/---
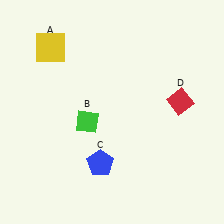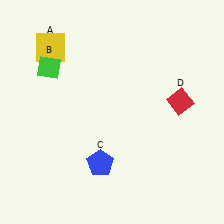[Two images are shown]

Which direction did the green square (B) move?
The green square (B) moved up and to the left.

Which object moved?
The green square (B) moved up and to the left.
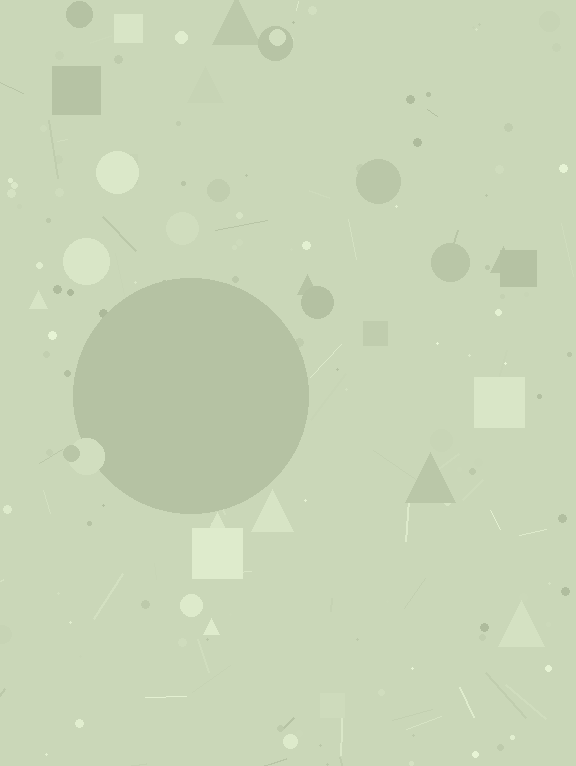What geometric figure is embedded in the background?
A circle is embedded in the background.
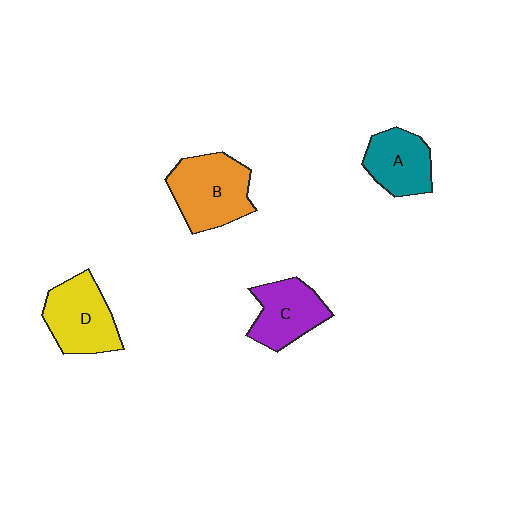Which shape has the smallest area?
Shape A (teal).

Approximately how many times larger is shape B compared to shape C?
Approximately 1.3 times.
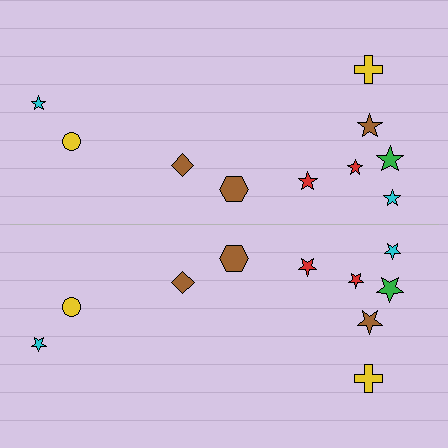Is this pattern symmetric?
Yes, this pattern has bilateral (reflection) symmetry.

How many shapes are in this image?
There are 20 shapes in this image.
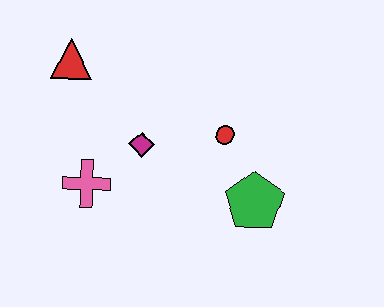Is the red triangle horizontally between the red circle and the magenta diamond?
No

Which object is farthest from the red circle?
The red triangle is farthest from the red circle.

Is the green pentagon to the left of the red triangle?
No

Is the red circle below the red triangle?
Yes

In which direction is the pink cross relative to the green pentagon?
The pink cross is to the left of the green pentagon.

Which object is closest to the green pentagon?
The red circle is closest to the green pentagon.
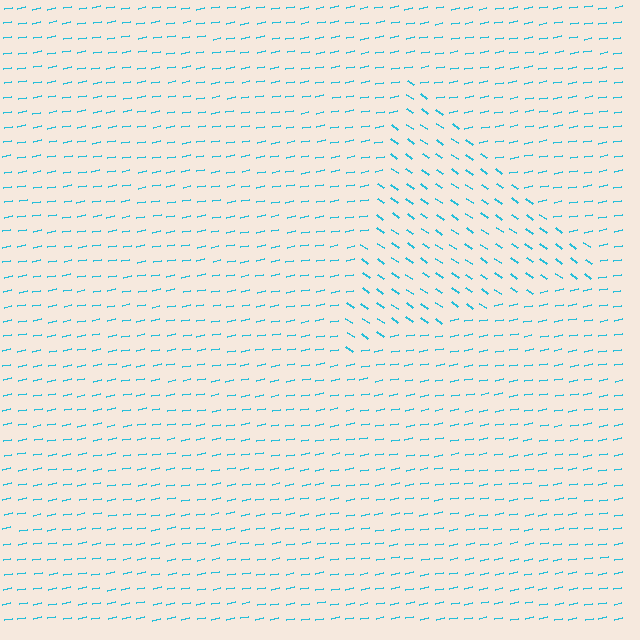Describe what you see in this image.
The image is filled with small cyan line segments. A triangle region in the image has lines oriented differently from the surrounding lines, creating a visible texture boundary.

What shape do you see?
I see a triangle.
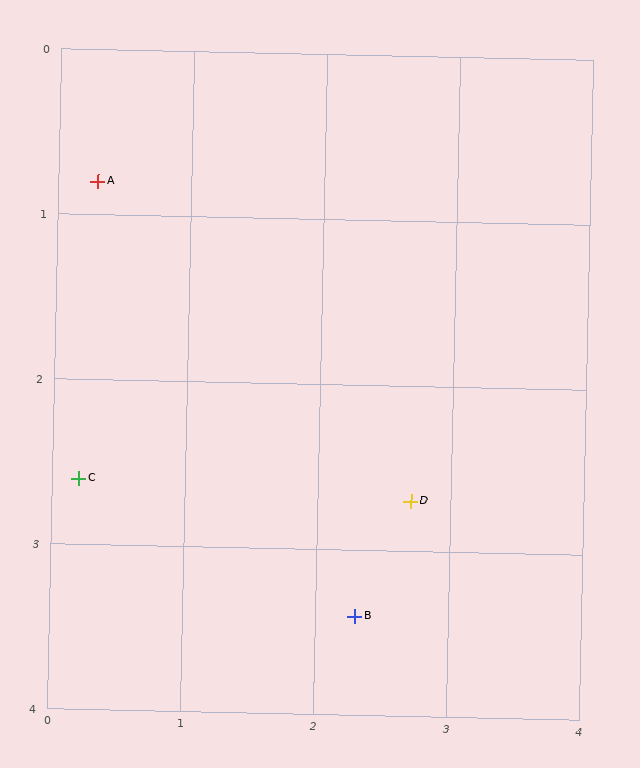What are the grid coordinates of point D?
Point D is at approximately (2.7, 2.7).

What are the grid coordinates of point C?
Point C is at approximately (0.2, 2.6).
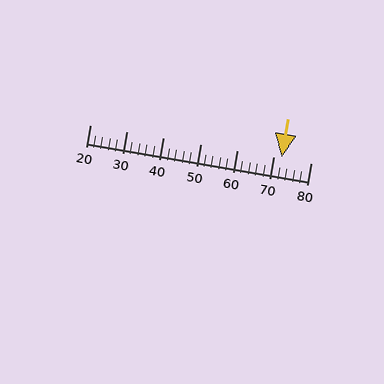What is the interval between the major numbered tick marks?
The major tick marks are spaced 10 units apart.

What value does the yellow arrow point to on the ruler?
The yellow arrow points to approximately 72.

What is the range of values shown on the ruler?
The ruler shows values from 20 to 80.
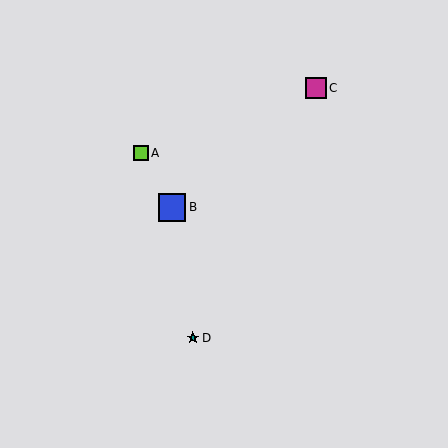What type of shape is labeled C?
Shape C is a magenta square.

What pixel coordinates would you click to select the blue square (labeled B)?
Click at (172, 207) to select the blue square B.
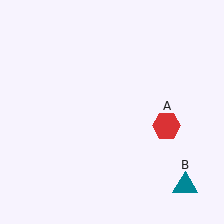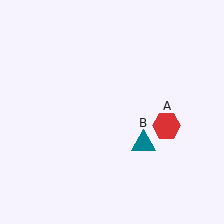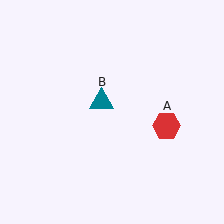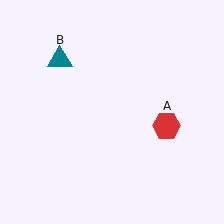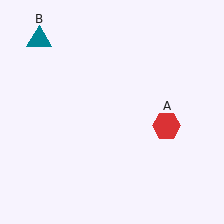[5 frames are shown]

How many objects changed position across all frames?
1 object changed position: teal triangle (object B).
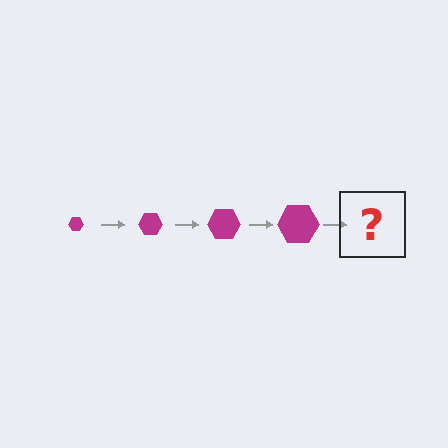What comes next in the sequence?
The next element should be a magenta hexagon, larger than the previous one.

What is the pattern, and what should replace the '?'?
The pattern is that the hexagon gets progressively larger each step. The '?' should be a magenta hexagon, larger than the previous one.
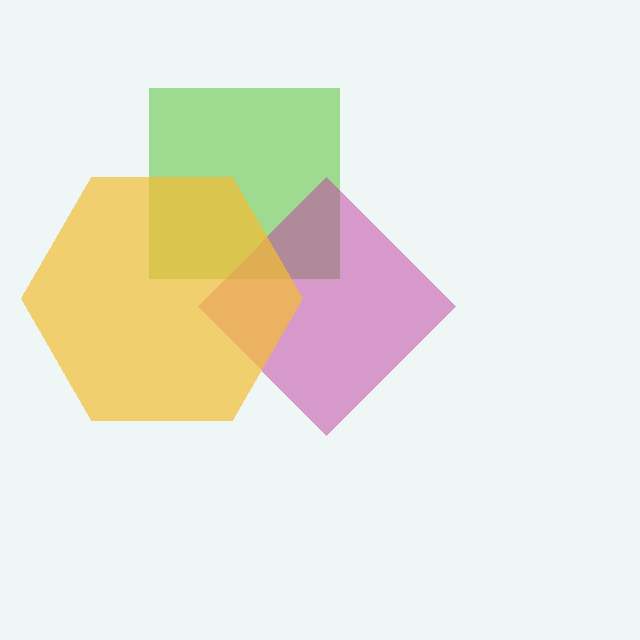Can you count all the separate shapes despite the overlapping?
Yes, there are 3 separate shapes.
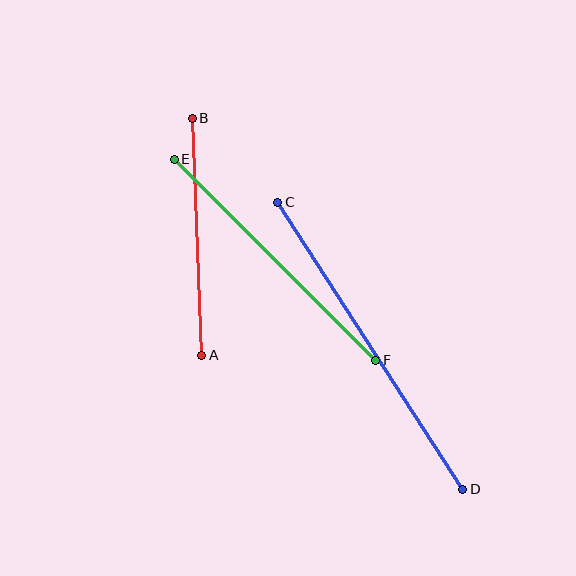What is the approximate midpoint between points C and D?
The midpoint is at approximately (370, 346) pixels.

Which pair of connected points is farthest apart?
Points C and D are farthest apart.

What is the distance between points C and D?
The distance is approximately 341 pixels.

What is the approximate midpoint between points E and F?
The midpoint is at approximately (275, 260) pixels.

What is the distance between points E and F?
The distance is approximately 285 pixels.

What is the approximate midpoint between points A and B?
The midpoint is at approximately (197, 237) pixels.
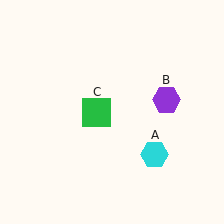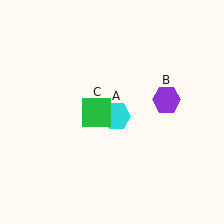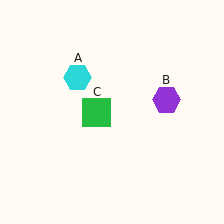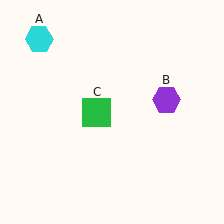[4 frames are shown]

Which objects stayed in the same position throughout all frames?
Purple hexagon (object B) and green square (object C) remained stationary.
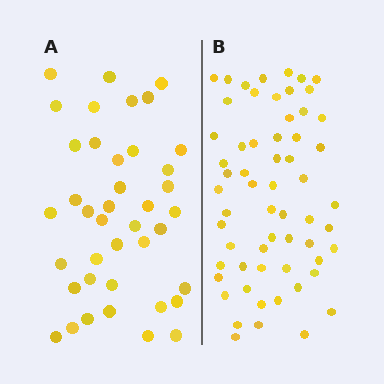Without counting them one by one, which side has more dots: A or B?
Region B (the right region) has more dots.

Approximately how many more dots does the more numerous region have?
Region B has approximately 20 more dots than region A.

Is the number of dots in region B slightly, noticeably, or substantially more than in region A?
Region B has substantially more. The ratio is roughly 1.5 to 1.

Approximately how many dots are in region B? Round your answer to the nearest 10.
About 60 dots.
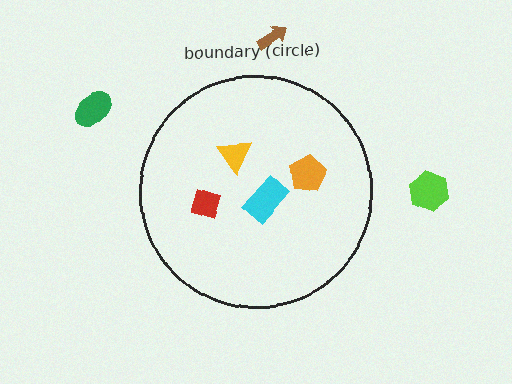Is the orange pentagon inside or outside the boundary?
Inside.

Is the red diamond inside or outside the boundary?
Inside.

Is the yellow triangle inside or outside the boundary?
Inside.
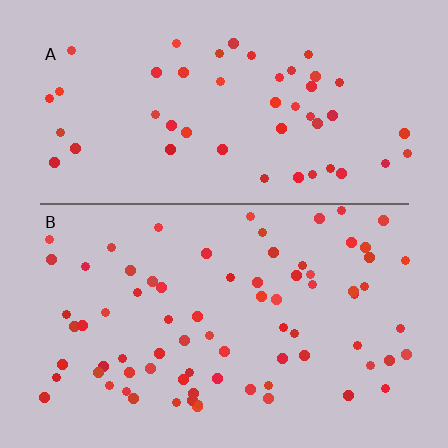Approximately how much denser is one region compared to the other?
Approximately 1.5× — region B over region A.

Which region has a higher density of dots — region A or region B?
B (the bottom).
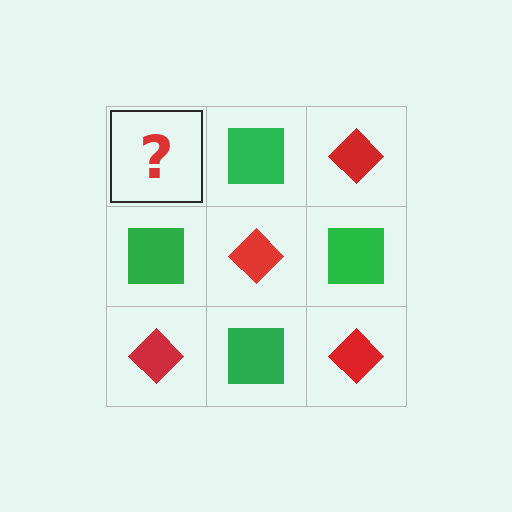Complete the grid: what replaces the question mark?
The question mark should be replaced with a red diamond.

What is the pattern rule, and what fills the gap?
The rule is that it alternates red diamond and green square in a checkerboard pattern. The gap should be filled with a red diamond.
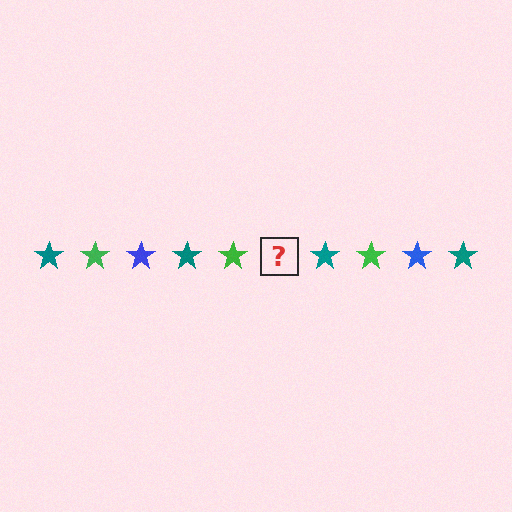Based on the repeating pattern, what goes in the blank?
The blank should be a blue star.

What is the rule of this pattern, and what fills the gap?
The rule is that the pattern cycles through teal, green, blue stars. The gap should be filled with a blue star.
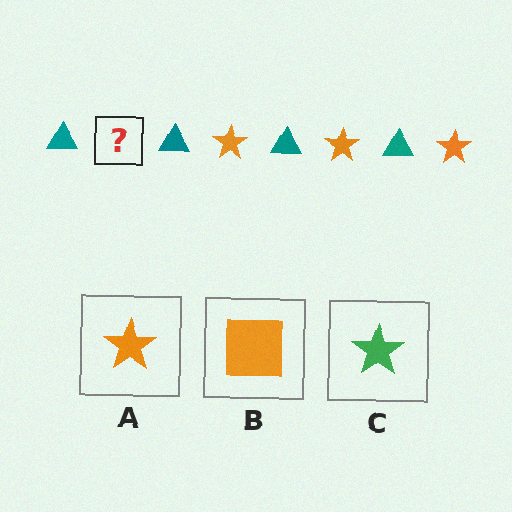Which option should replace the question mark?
Option A.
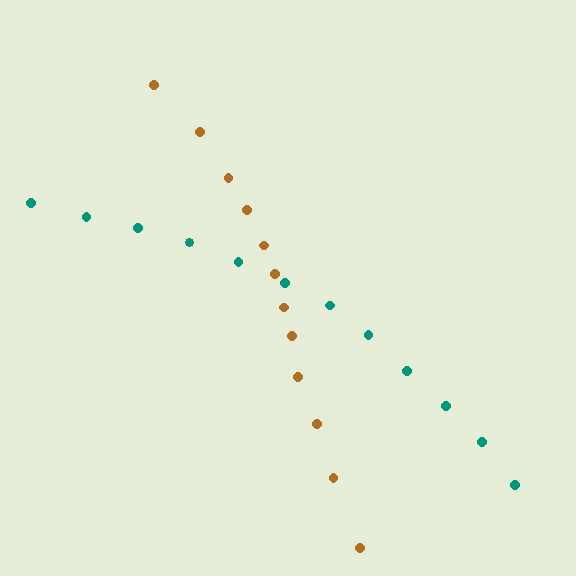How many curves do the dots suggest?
There are 2 distinct paths.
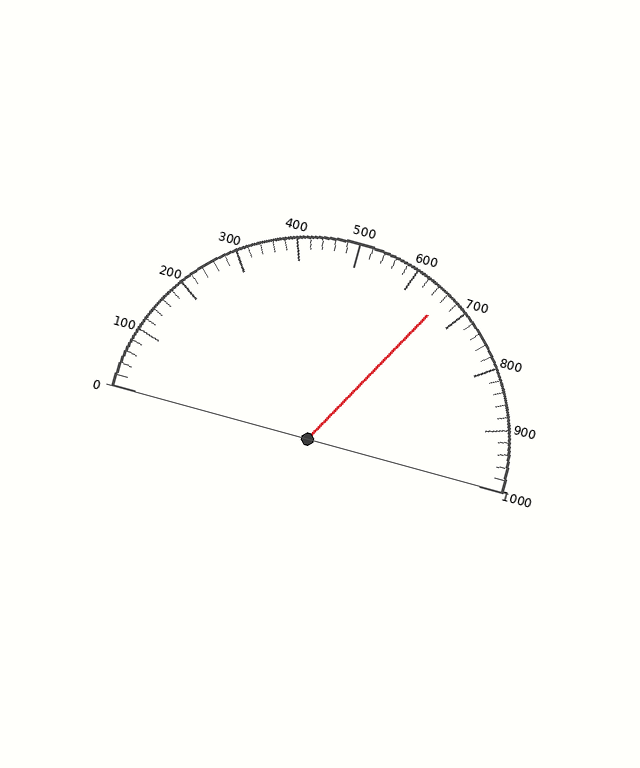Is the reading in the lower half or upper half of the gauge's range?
The reading is in the upper half of the range (0 to 1000).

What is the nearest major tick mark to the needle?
The nearest major tick mark is 700.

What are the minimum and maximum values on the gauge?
The gauge ranges from 0 to 1000.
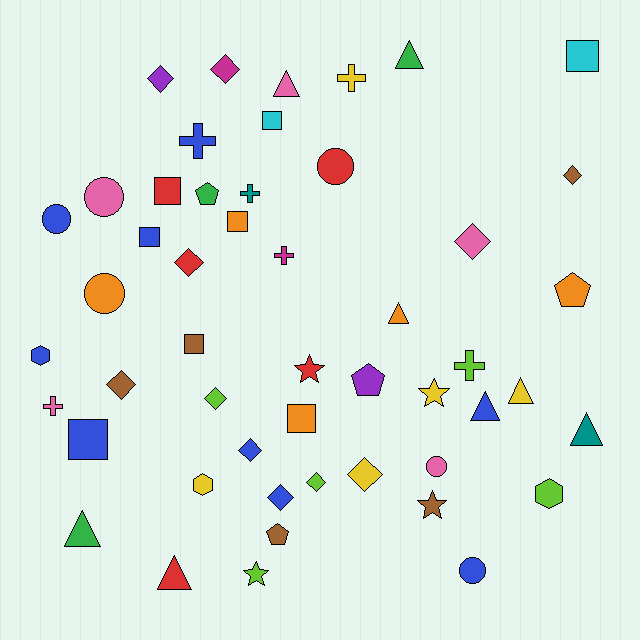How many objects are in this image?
There are 50 objects.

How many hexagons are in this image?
There are 3 hexagons.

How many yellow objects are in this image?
There are 5 yellow objects.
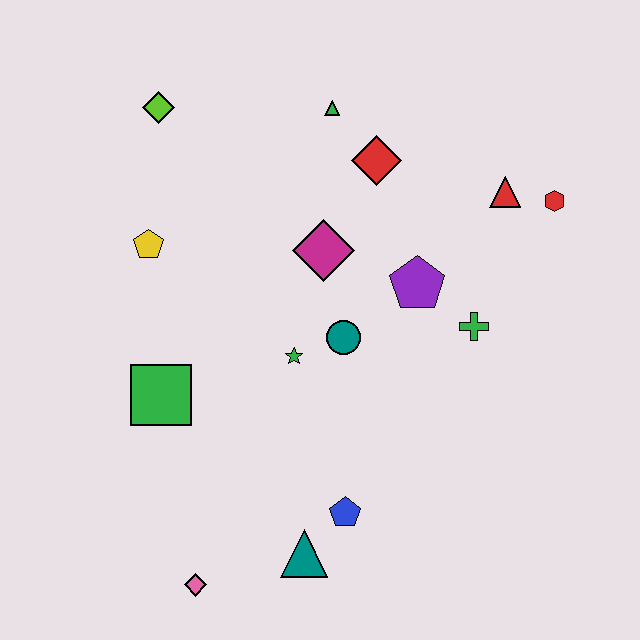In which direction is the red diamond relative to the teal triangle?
The red diamond is above the teal triangle.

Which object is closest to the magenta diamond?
The teal circle is closest to the magenta diamond.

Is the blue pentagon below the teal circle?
Yes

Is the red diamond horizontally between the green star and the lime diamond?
No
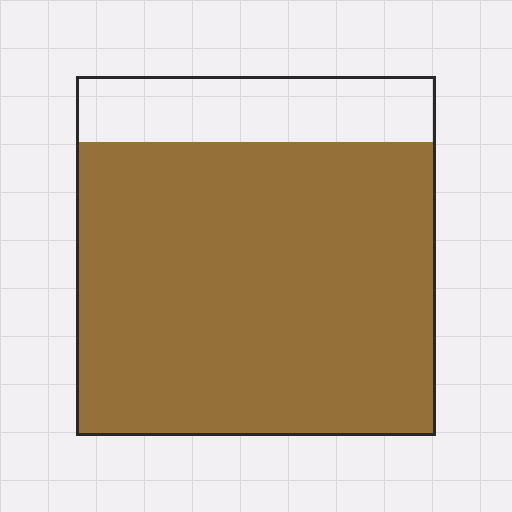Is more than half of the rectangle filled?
\---
▶ Short problem: Drop the images and repeat the data exactly.

▶ Answer for this exercise:
[Two images are shown]

Which direction did the green square (B) move?
The green square (B) moved up and to the left.

Which object moved?
The green square (B) moved up and to the left.
What geometric figure is embedded in the background?
A circle is embedded in the background.
Which shape has the smallest area?
Shape A (teal).

Approximately how many times larger is shape B compared to shape C?
Approximately 1.3 times.
Is this pattern symmetric?
Yes, this pattern has bilateral (reflection) symmetry.

How many shapes are in this image?
There are 20 shapes in this image.
Is the red triangle horizontally between the red circle and the magenta diamond?
No

Which object is farthest from the red circle?
The red triangle is farthest from the red circle.

Is the green pentagon to the left of the red triangle?
No

Is the red circle below the red triangle?
Yes

In which direction is the pink cross relative to the green pentagon?
The pink cross is to the left of the green pentagon.

Which object is closest to the green pentagon?
The red circle is closest to the green pentagon.
Describe what you see in this image.
The image is filled with small cyan line segments. A triangle region in the image has lines oriented differently from the surrounding lines, creating a visible texture boundary.

What shape do you see?
I see a triangle.
What are the grid coordinates of point D?
Point D is at approximately (2.7, 2.7).

What are the grid coordinates of point C?
Point C is at approximately (0.2, 2.6).
What is the interval between the major numbered tick marks?
The major tick marks are spaced 10 units apart.

What value does the yellow arrow point to on the ruler?
The yellow arrow points to approximately 72.

What is the range of values shown on the ruler?
The ruler shows values from 20 to 80.
What type of shape is labeled C?
Shape C is a magenta square.

What pixel coordinates would you click to select the blue square (labeled B)?
Click at (172, 207) to select the blue square B.
[5 frames are shown]

How many objects changed position across all frames?
1 object changed position: teal triangle (object B).
What comes next in the sequence?
The next element should be a magenta hexagon, larger than the previous one.

What is the pattern, and what should replace the '?'?
The pattern is that the hexagon gets progressively larger each step. The '?' should be a magenta hexagon, larger than the previous one.
Can you count all the separate shapes despite the overlapping?
Yes, there are 3 separate shapes.
What is the approximate midpoint between points C and D?
The midpoint is at approximately (370, 346) pixels.

Which pair of connected points is farthest apart?
Points C and D are farthest apart.

What is the distance between points C and D?
The distance is approximately 341 pixels.

What is the approximate midpoint between points E and F?
The midpoint is at approximately (275, 260) pixels.

What is the distance between points E and F?
The distance is approximately 285 pixels.

What is the approximate midpoint between points A and B?
The midpoint is at approximately (197, 237) pixels.
[4 frames are shown]

Which objects stayed in the same position throughout all frames?
Purple hexagon (object B) and green square (object C) remained stationary.
Without counting them one by one, which side has more dots: A or B?
Region B (the right region) has more dots.

Approximately how many more dots does the more numerous region have?
Region B has approximately 20 more dots than region A.

Is the number of dots in region B slightly, noticeably, or substantially more than in region A?
Region B has substantially more. The ratio is roughly 1.5 to 1.

Approximately how many dots are in region B? Round your answer to the nearest 10.
About 60 dots.
Is the orange pentagon inside or outside the boundary?
Inside.

Is the red diamond inside or outside the boundary?
Inside.

Is the yellow triangle inside or outside the boundary?
Inside.
Approximately how much denser is one region compared to the other?
Approximately 1.5× — region B over region A.

Which region has a higher density of dots — region A or region B?
B (the bottom).
Complete the grid: what replaces the question mark?
The question mark should be replaced with a red diamond.

What is the pattern rule, and what fills the gap?
The rule is that it alternates red diamond and green square in a checkerboard pattern. The gap should be filled with a red diamond.
Based on the repeating pattern, what goes in the blank?
The blank should be a blue star.

What is the rule of this pattern, and what fills the gap?
The rule is that the pattern cycles through teal, green, blue stars. The gap should be filled with a blue star.
Which option should replace the question mark?
Option A.
How many curves do the dots suggest?
There are 2 distinct paths.
Is the reading in the lower half or upper half of the gauge's range?
The reading is in the upper half of the range (0 to 1000).

What is the nearest major tick mark to the needle?
The nearest major tick mark is 700.

What are the minimum and maximum values on the gauge?
The gauge ranges from 0 to 1000.
How many objects are in this image?
There are 50 objects.

How many hexagons are in this image?
There are 3 hexagons.

How many yellow objects are in this image?
There are 5 yellow objects.
In which direction is the red diamond relative to the teal triangle?
The red diamond is above the teal triangle.

Which object is closest to the magenta diamond?
The teal circle is closest to the magenta diamond.

Is the blue pentagon below the teal circle?
Yes

Is the red diamond horizontally between the green star and the lime diamond?
No
Is more than half of the rectangle filled?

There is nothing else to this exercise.